[Records about drawn shapes]
* start *

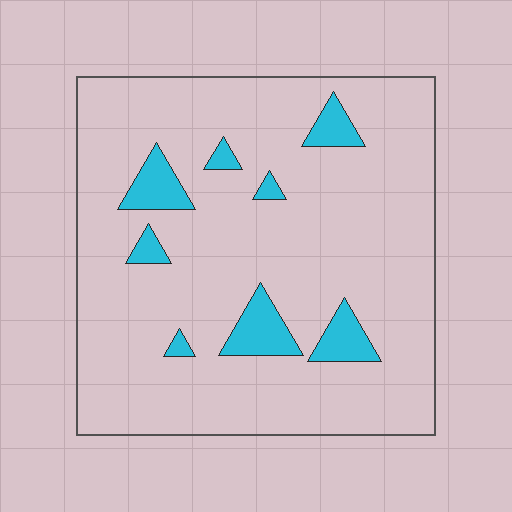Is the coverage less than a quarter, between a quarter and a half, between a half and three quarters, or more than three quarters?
Less than a quarter.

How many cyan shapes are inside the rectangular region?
8.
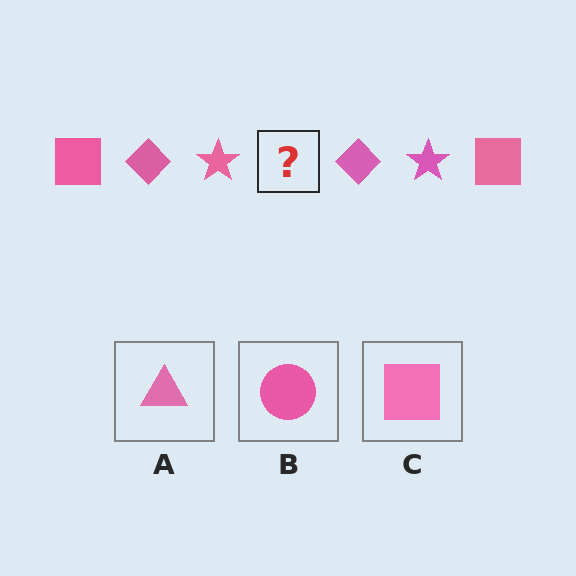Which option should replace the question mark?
Option C.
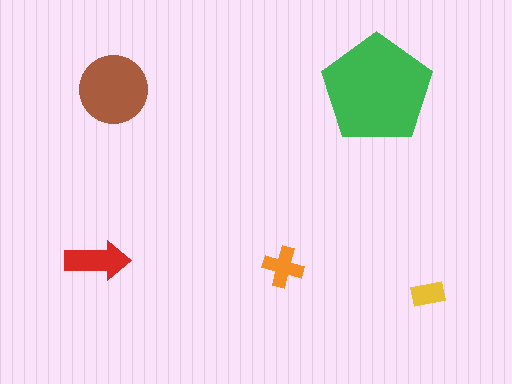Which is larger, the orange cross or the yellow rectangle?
The orange cross.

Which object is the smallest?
The yellow rectangle.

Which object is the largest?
The green pentagon.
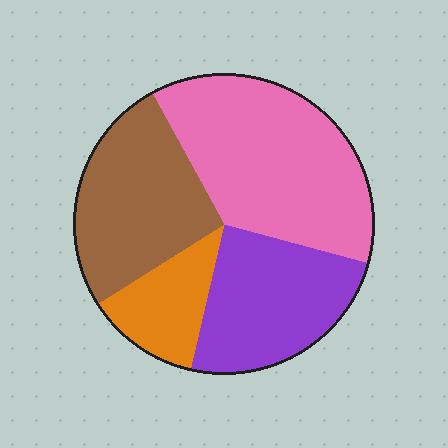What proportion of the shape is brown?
Brown covers roughly 25% of the shape.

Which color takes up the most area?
Pink, at roughly 35%.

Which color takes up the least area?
Orange, at roughly 10%.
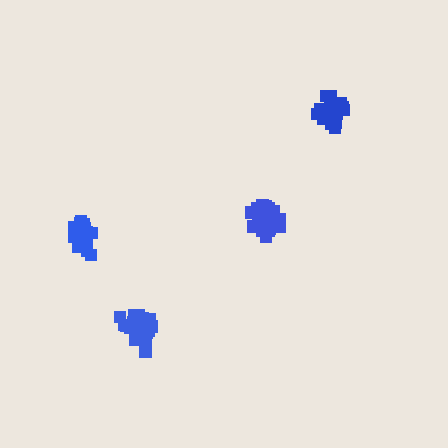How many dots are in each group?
Group 1: 20 dots, Group 2: 19 dots, Group 3: 21 dots, Group 4: 20 dots (80 total).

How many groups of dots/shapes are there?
There are 4 groups.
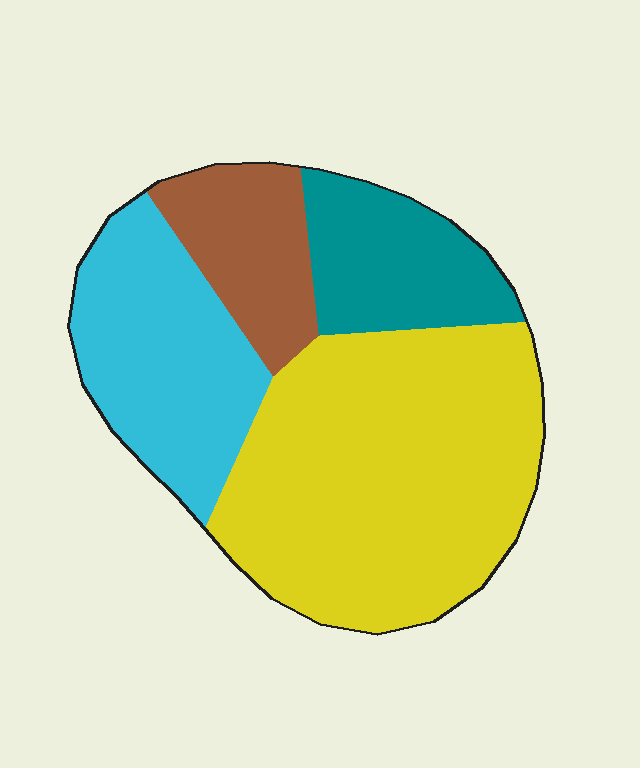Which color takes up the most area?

* end *

Output the records above exactly; leave out the pictures.

COMPLETE OUTPUT:
Is the coverage less than a quarter, between a quarter and a half, between a half and three quarters, or more than three quarters?
Less than a quarter.

How many cyan shapes are inside the rectangular region?
8.
Which option should replace the question mark?
Option C.
Which is larger, the orange cross or the yellow rectangle?
The orange cross.

Which object is the smallest?
The yellow rectangle.

Which object is the largest?
The green pentagon.
What proportion of the shape is brown?
Brown covers roughly 25% of the shape.

Which color takes up the most area?
Pink, at roughly 35%.

Which color takes up the least area?
Orange, at roughly 10%.
How many dots are in each group?
Group 1: 20 dots, Group 2: 19 dots, Group 3: 21 dots, Group 4: 20 dots (80 total).

How many groups of dots/shapes are there?
There are 4 groups.
Which color takes up the most area?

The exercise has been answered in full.